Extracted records
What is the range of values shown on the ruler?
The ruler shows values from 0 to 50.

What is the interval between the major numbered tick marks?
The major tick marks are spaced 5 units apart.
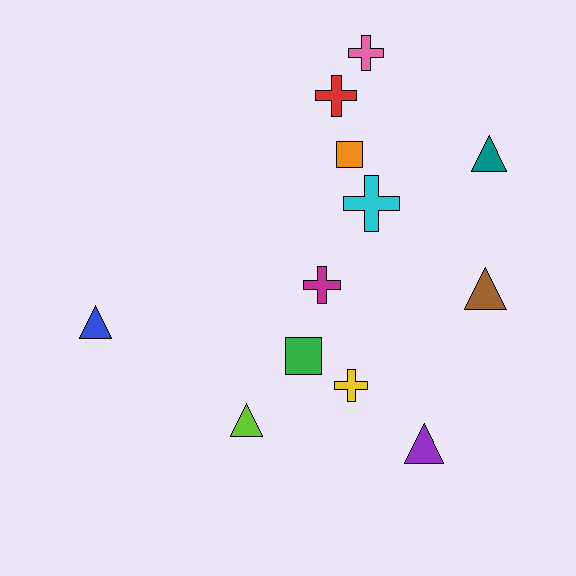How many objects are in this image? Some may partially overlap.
There are 12 objects.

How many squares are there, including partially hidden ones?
There are 2 squares.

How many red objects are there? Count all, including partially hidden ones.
There is 1 red object.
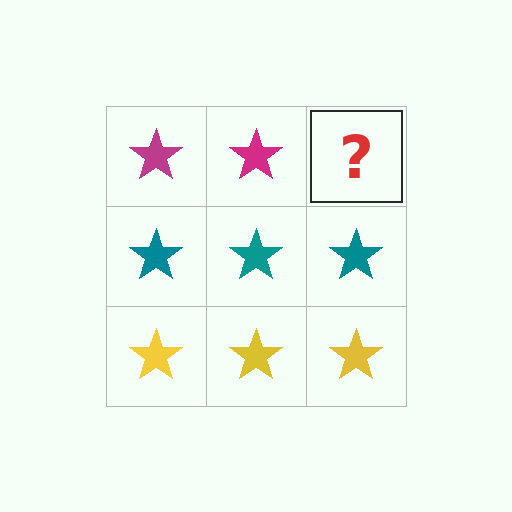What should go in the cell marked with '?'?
The missing cell should contain a magenta star.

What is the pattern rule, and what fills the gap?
The rule is that each row has a consistent color. The gap should be filled with a magenta star.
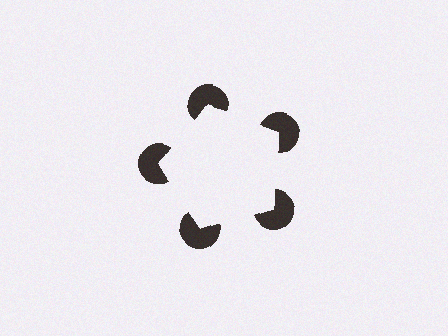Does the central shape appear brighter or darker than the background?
It typically appears slightly brighter than the background, even though no actual brightness change is drawn.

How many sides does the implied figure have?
5 sides.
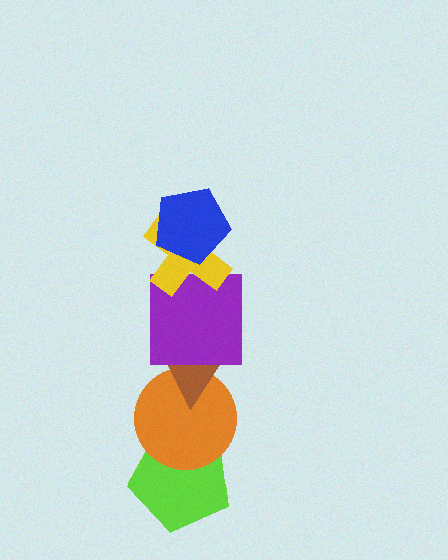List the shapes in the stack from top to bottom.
From top to bottom: the blue pentagon, the yellow cross, the purple square, the brown triangle, the orange circle, the lime pentagon.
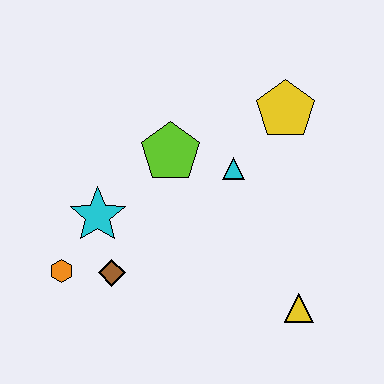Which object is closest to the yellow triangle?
The cyan triangle is closest to the yellow triangle.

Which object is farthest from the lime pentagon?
The yellow triangle is farthest from the lime pentagon.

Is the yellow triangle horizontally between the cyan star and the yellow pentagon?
No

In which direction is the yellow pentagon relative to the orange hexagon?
The yellow pentagon is to the right of the orange hexagon.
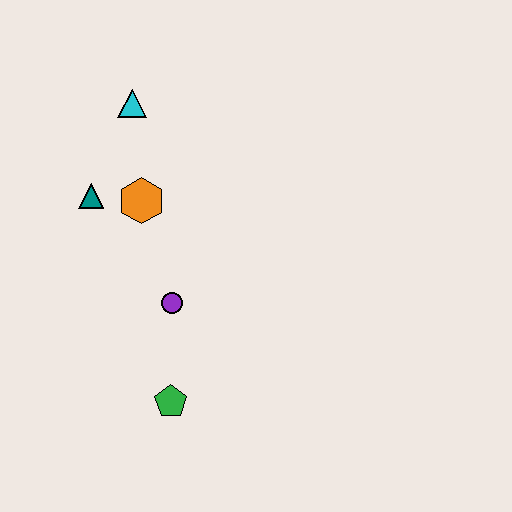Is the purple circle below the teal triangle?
Yes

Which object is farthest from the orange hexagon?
The green pentagon is farthest from the orange hexagon.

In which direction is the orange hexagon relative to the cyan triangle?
The orange hexagon is below the cyan triangle.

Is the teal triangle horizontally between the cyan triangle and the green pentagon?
No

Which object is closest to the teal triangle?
The orange hexagon is closest to the teal triangle.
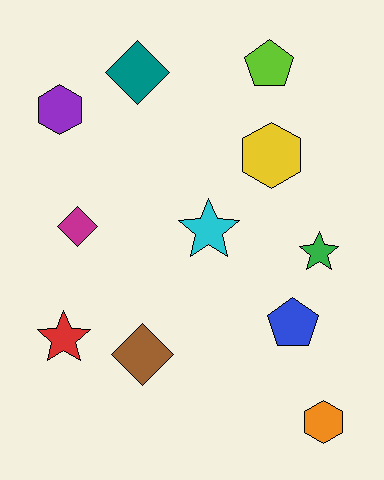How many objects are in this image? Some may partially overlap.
There are 11 objects.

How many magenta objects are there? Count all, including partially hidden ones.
There is 1 magenta object.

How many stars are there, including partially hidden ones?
There are 3 stars.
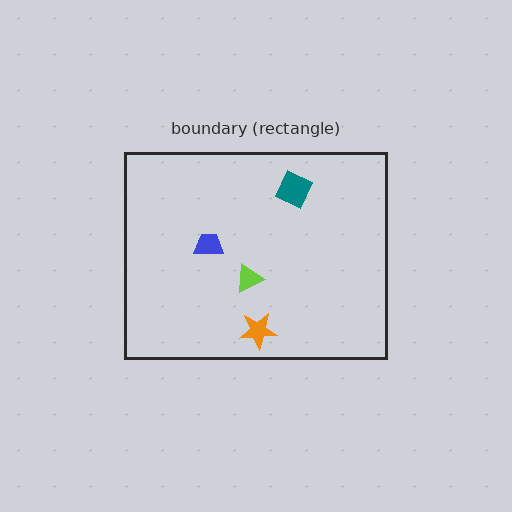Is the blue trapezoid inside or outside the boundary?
Inside.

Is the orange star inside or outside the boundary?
Inside.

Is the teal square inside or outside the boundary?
Inside.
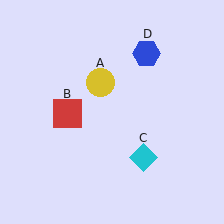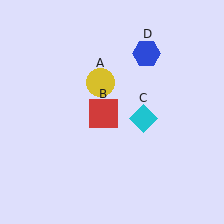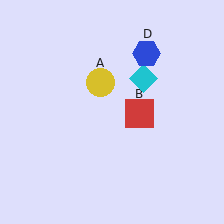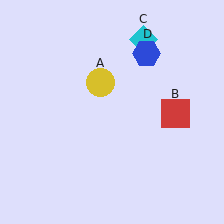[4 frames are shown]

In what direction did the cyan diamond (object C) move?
The cyan diamond (object C) moved up.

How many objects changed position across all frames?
2 objects changed position: red square (object B), cyan diamond (object C).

The request
Reproduce the lines from the one containing "How many objects changed" to the end of the entries, keeping both ends and adding nothing.

Task result
How many objects changed position across all frames?
2 objects changed position: red square (object B), cyan diamond (object C).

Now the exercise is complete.